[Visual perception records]
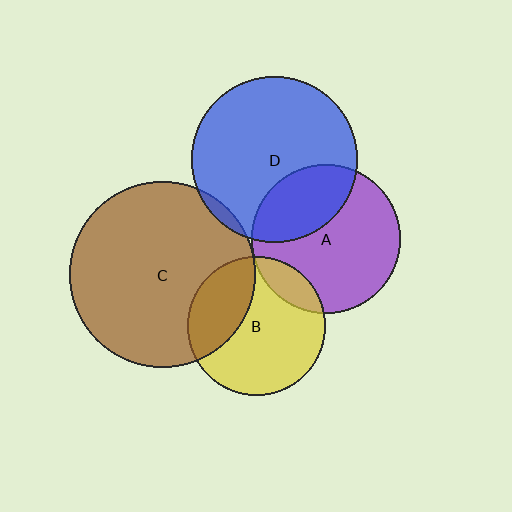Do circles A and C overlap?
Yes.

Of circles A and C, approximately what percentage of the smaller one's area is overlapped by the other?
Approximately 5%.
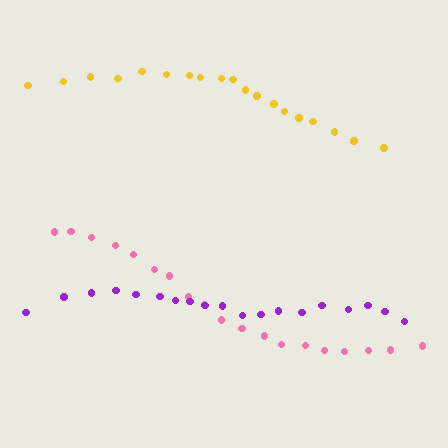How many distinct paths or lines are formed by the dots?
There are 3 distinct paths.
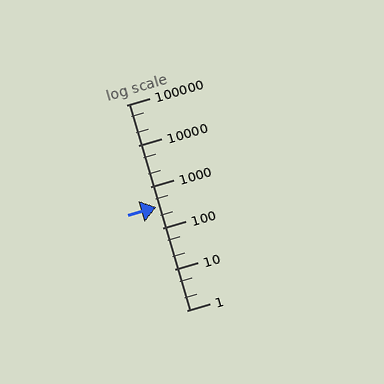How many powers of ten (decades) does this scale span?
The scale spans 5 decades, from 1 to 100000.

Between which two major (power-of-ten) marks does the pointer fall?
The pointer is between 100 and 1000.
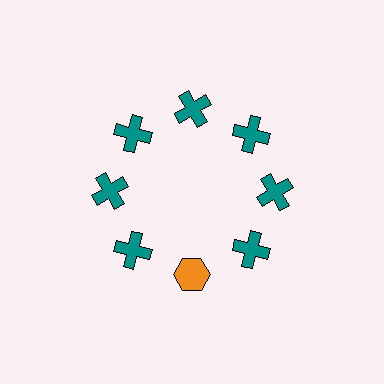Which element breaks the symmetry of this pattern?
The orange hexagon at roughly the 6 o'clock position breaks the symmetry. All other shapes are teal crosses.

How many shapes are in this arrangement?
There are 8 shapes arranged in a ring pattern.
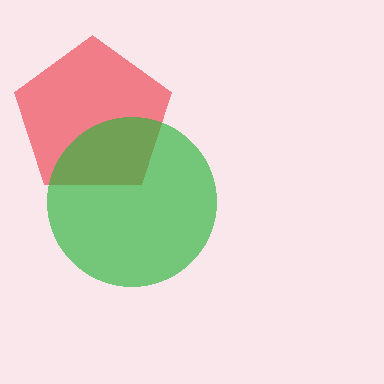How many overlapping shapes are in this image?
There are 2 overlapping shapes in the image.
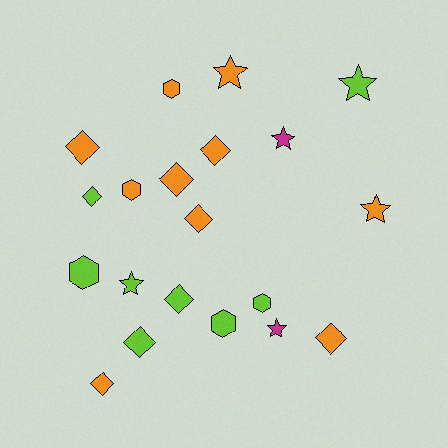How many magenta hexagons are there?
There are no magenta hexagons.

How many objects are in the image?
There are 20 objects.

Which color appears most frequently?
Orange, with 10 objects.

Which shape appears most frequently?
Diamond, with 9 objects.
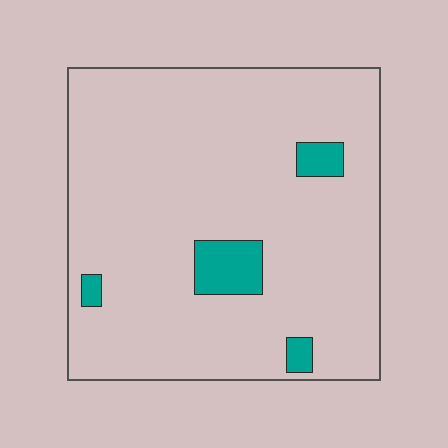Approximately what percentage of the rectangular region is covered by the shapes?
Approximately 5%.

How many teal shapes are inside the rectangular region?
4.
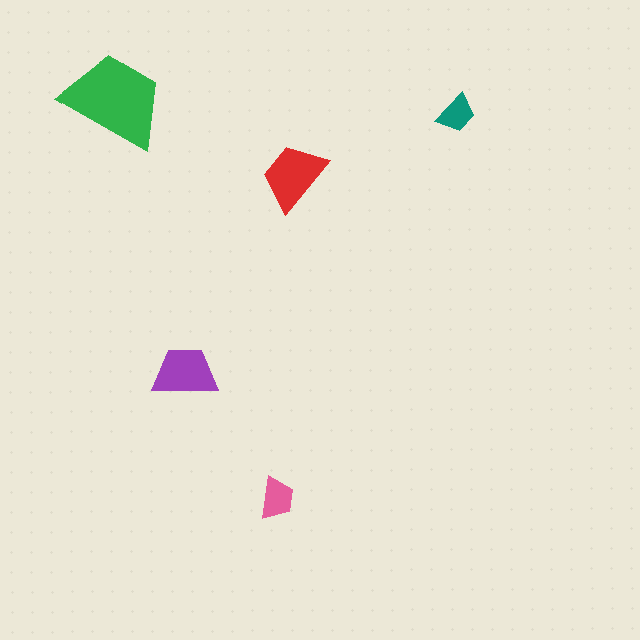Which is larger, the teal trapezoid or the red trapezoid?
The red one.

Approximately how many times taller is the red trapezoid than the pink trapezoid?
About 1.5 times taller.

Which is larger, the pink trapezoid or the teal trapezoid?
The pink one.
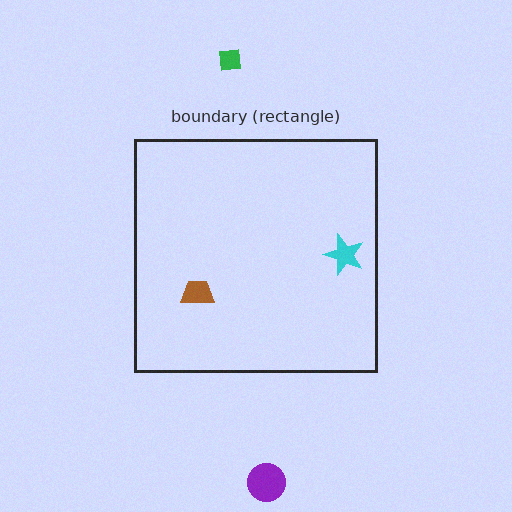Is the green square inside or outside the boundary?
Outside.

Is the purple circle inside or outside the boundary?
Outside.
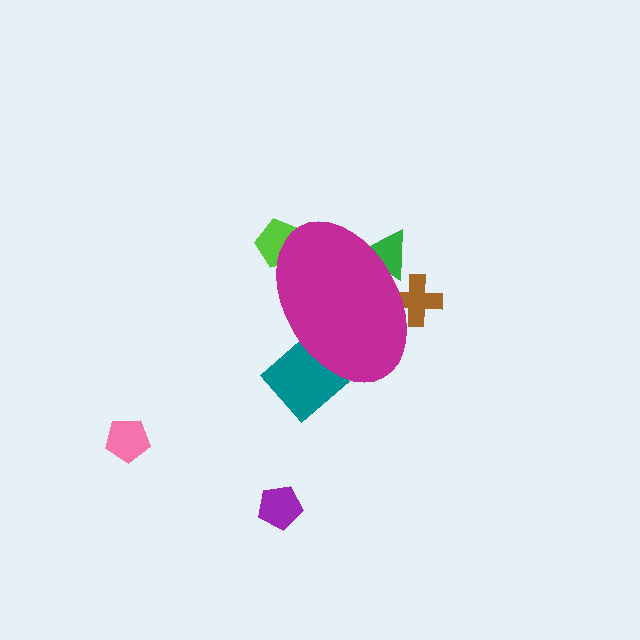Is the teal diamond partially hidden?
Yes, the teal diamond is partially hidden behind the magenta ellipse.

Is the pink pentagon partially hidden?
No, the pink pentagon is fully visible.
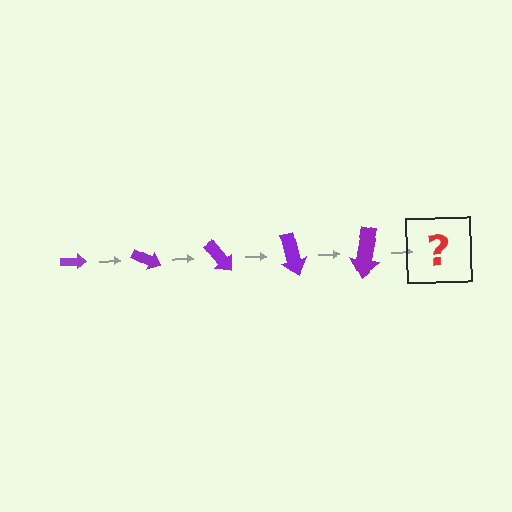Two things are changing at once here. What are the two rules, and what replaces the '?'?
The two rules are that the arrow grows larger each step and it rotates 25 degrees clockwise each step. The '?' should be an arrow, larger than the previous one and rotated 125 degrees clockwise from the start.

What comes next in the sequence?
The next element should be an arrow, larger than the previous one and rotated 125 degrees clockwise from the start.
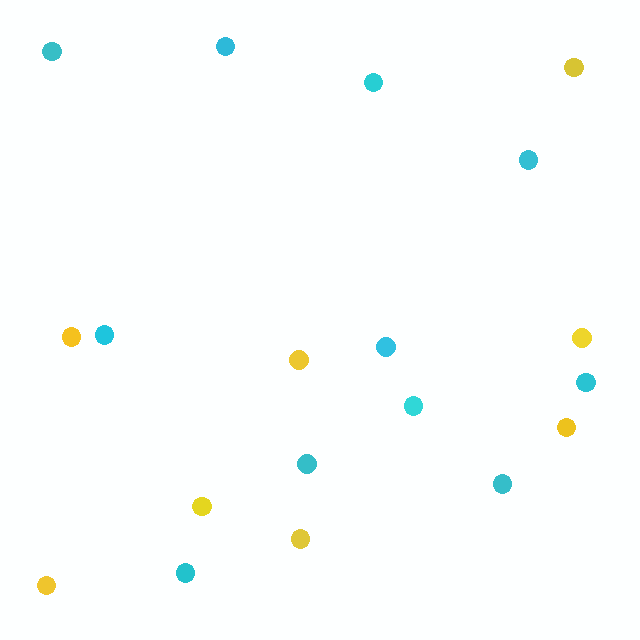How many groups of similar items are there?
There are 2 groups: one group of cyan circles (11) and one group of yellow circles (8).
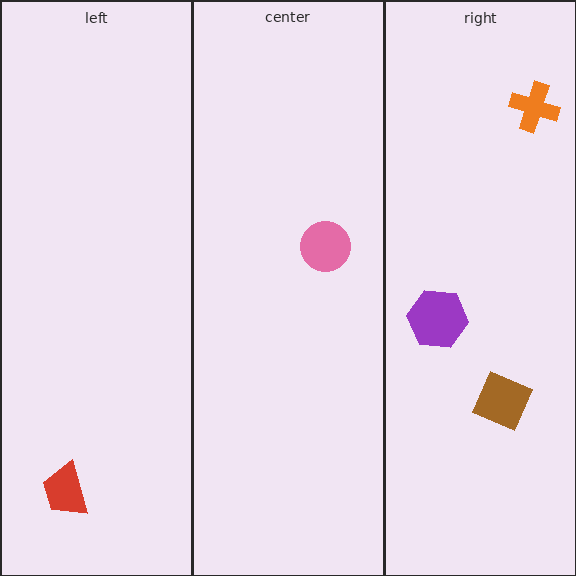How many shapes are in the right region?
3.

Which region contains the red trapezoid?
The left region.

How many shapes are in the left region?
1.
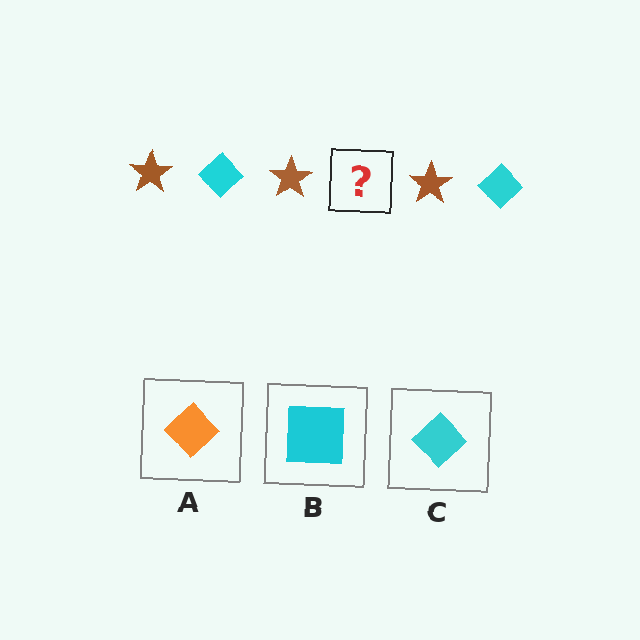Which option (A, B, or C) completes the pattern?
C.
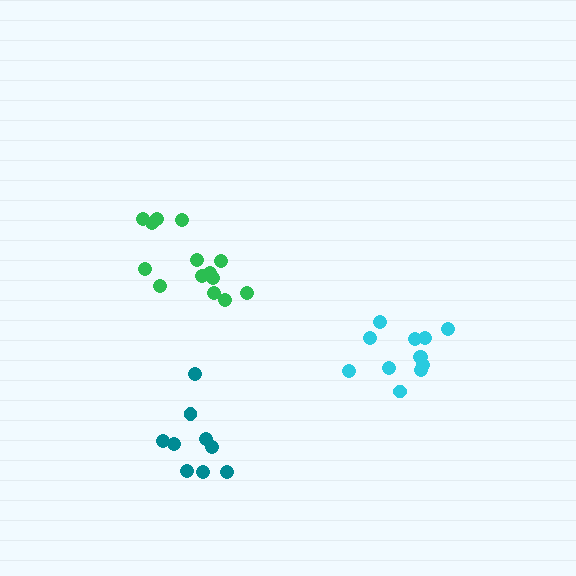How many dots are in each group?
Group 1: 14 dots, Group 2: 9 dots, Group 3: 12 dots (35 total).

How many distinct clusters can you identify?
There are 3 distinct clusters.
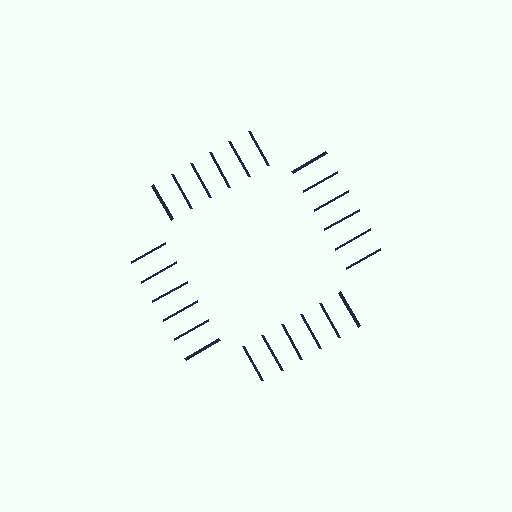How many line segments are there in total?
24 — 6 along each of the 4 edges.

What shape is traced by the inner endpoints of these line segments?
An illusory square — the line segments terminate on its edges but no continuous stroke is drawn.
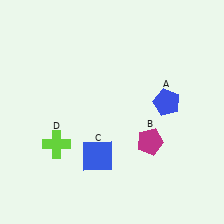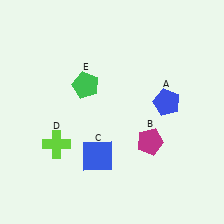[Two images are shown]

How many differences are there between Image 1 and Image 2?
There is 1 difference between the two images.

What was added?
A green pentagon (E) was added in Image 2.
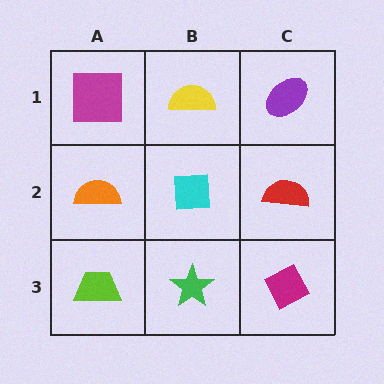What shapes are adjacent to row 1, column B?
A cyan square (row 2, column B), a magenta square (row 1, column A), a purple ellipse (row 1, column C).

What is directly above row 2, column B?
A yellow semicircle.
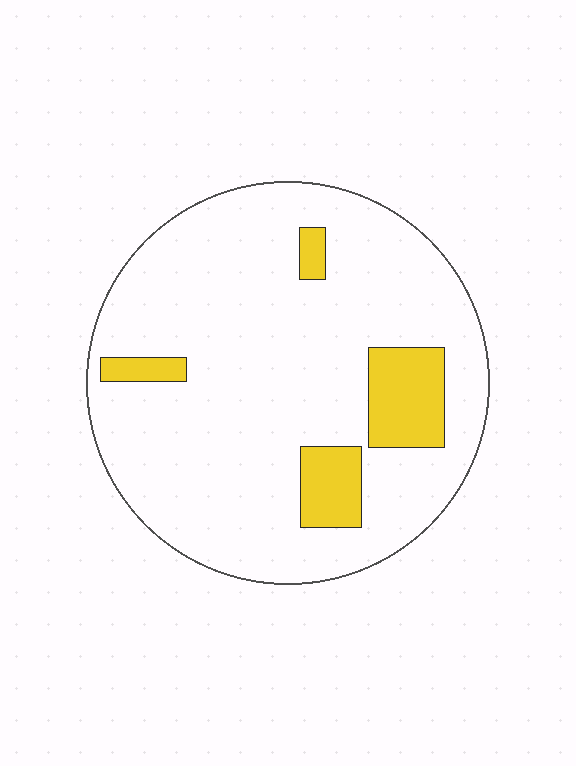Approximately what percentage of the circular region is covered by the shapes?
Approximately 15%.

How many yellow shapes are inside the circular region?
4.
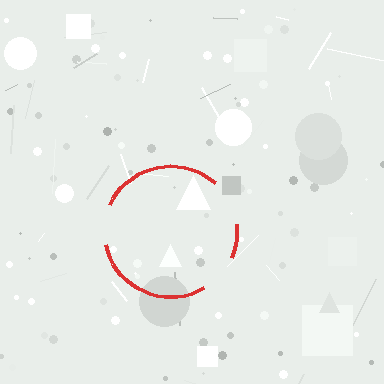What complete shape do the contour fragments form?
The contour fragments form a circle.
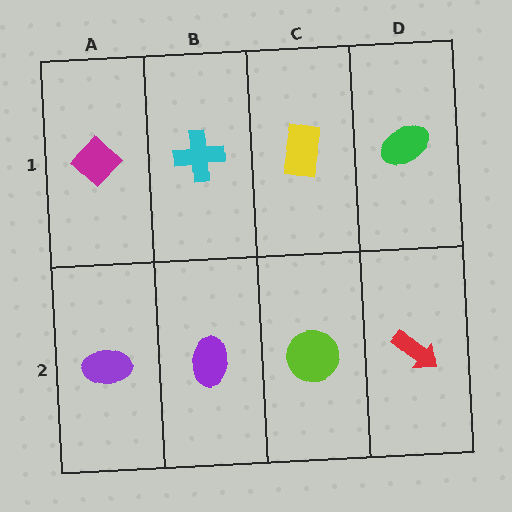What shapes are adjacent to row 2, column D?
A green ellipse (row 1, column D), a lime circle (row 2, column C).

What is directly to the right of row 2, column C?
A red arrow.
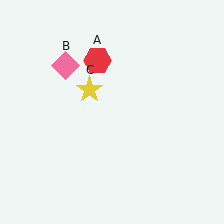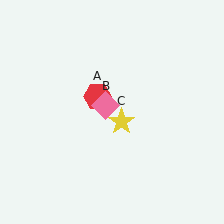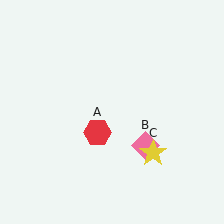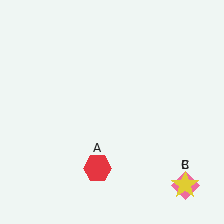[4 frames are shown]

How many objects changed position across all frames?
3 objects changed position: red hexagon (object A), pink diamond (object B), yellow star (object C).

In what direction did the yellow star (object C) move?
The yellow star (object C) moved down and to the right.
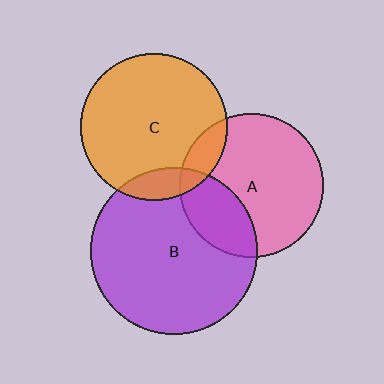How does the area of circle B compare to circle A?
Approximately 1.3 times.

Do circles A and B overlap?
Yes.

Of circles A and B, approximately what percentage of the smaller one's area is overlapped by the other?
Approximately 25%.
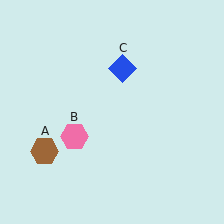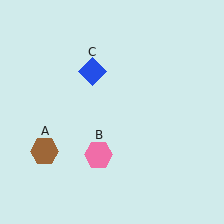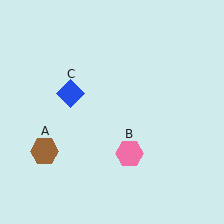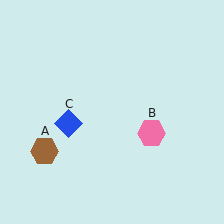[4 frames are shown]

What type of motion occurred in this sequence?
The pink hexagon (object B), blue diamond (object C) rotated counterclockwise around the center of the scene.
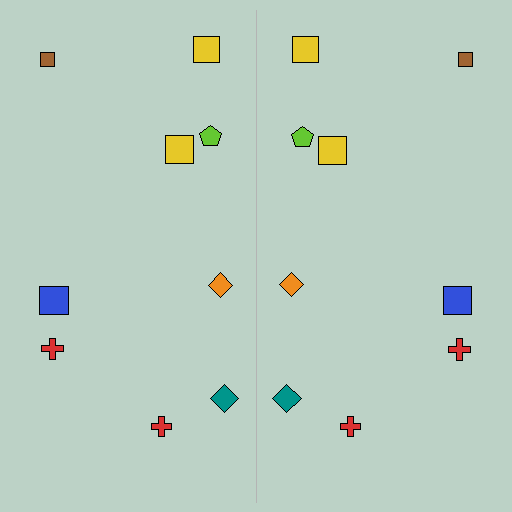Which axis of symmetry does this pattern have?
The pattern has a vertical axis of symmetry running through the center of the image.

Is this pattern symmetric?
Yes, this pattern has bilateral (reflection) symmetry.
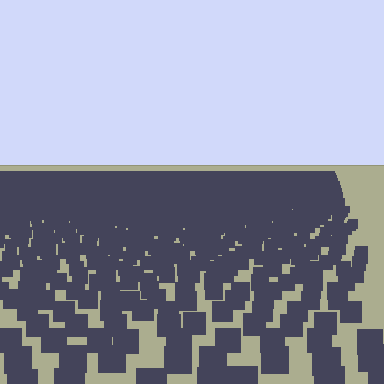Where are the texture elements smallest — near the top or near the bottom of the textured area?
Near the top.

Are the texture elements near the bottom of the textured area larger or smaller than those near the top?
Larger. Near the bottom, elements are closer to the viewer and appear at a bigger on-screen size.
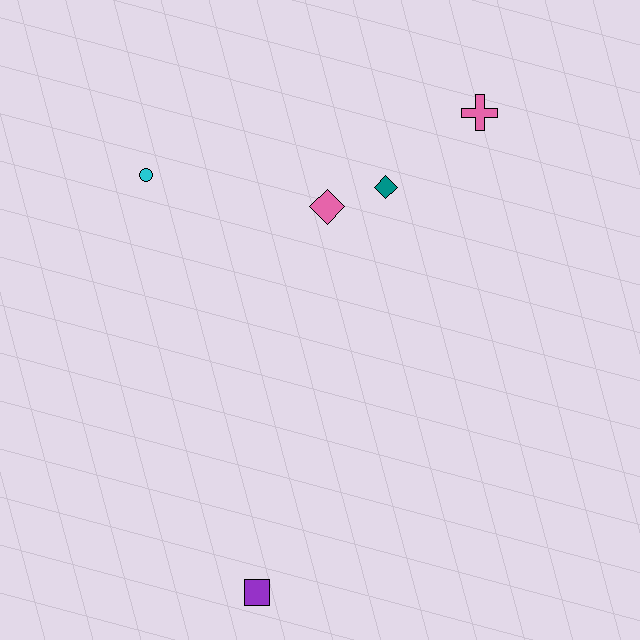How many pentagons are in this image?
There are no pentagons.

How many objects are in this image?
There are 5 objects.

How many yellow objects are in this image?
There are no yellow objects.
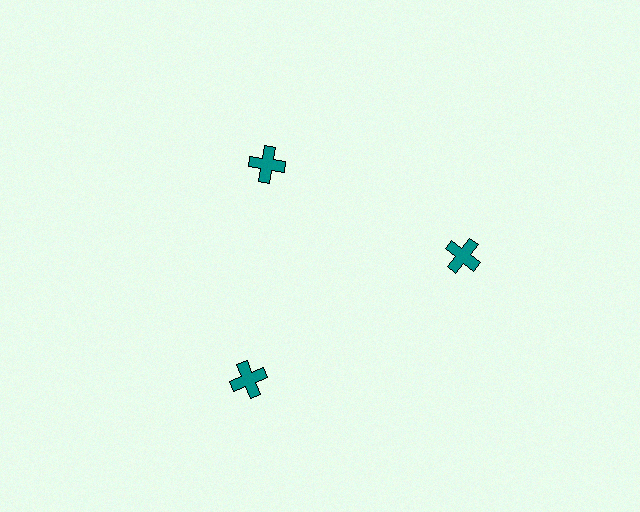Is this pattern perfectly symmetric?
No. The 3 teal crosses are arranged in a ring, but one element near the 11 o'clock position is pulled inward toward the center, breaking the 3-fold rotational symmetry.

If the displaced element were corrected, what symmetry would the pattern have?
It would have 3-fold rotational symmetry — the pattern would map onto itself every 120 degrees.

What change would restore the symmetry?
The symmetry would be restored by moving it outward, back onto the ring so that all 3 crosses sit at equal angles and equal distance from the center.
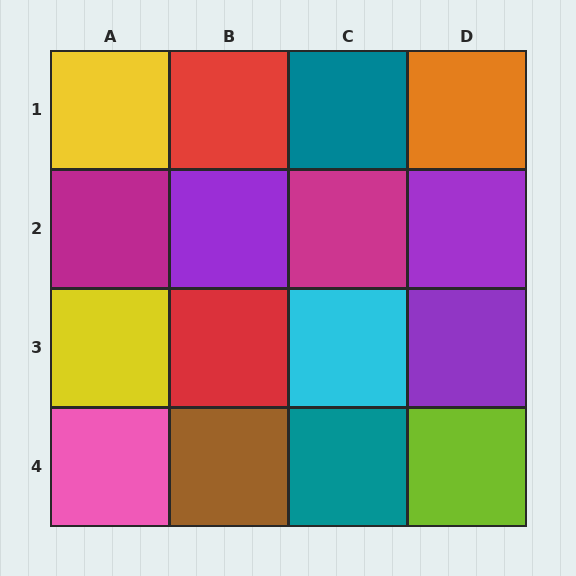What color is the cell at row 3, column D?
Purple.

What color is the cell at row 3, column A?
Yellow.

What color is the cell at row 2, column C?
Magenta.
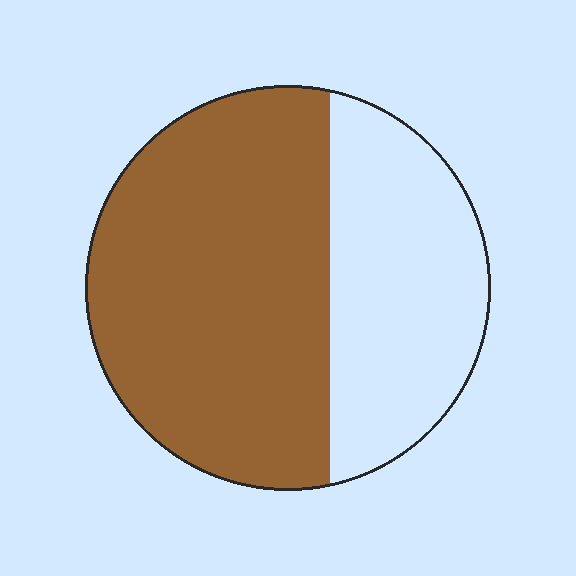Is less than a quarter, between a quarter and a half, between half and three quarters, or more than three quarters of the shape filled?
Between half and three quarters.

Problem to work on:
Copy out exactly the lines from the one with "How many pentagons are in this image?" through the end of the listing, both ends included, omitting any picture.

Written reply:
How many pentagons are in this image?
There are no pentagons.

How many objects are in this image?
There are 5 objects.

How many yellow objects are in this image?
There are no yellow objects.
Is this pattern perfectly symmetric?
No. The 3 teal crosses are arranged in a ring, but one element near the 11 o'clock position is pulled inward toward the center, breaking the 3-fold rotational symmetry.

If the displaced element were corrected, what symmetry would the pattern have?
It would have 3-fold rotational symmetry — the pattern would map onto itself every 120 degrees.

What change would restore the symmetry?
The symmetry would be restored by moving it outward, back onto the ring so that all 3 crosses sit at equal angles and equal distance from the center.
What color is the cell at row 3, column D?
Purple.

What color is the cell at row 3, column A?
Yellow.

What color is the cell at row 2, column C?
Magenta.
Is less than a quarter, between a quarter and a half, between half and three quarters, or more than three quarters of the shape filled?
Between half and three quarters.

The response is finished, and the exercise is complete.